:: Records from a geometry dataset ::
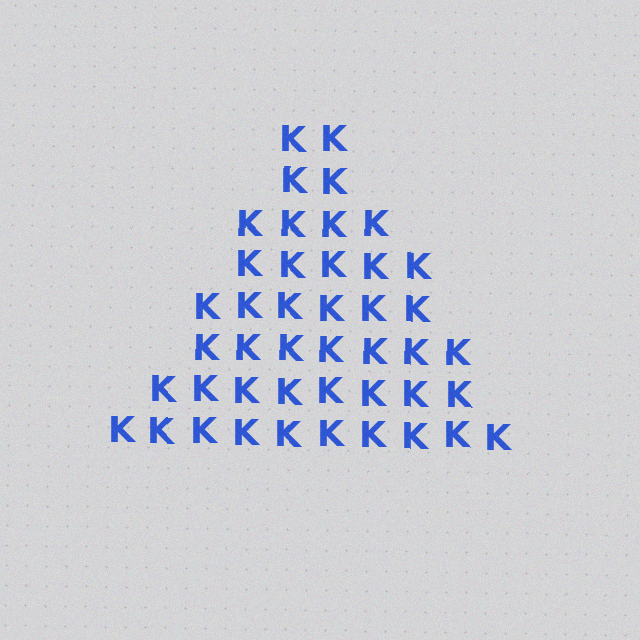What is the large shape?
The large shape is a triangle.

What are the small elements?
The small elements are letter K's.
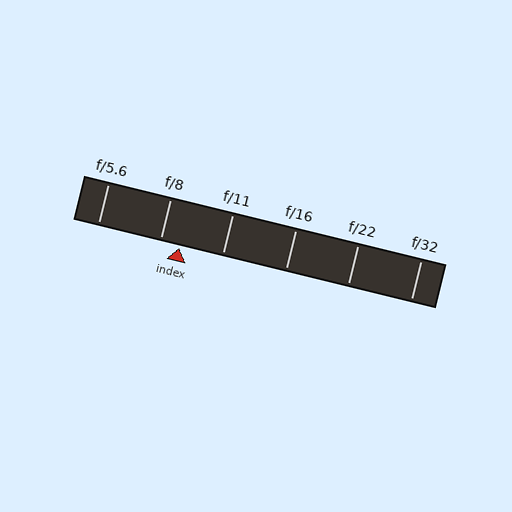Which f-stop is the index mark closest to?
The index mark is closest to f/8.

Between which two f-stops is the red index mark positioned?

:: DIRECTION ::
Reproduce exactly, without any picture, the lines from the one bearing "Which f-stop is the index mark closest to?" to the last line of the records above.

:: TASK RESULT ::
Which f-stop is the index mark closest to?
The index mark is closest to f/8.

Between which two f-stops is the red index mark positioned?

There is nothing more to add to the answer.